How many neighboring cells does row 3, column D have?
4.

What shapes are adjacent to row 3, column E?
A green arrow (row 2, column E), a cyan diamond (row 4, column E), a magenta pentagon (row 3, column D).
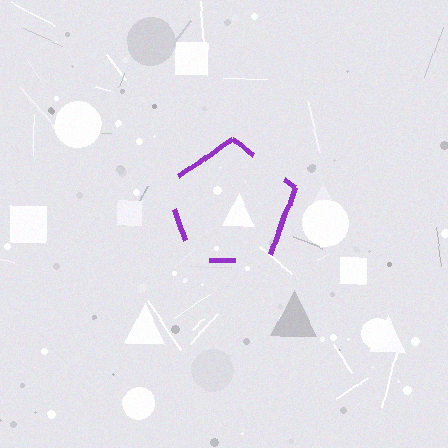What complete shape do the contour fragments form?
--
Excluding all pictures, reproduce the records exactly as they appear above.

How many neighboring cells does row 3, column D have?
4.

What shapes are adjacent to row 3, column E?
A green arrow (row 2, column E), a cyan diamond (row 4, column E), a magenta pentagon (row 3, column D).
What complete shape do the contour fragments form?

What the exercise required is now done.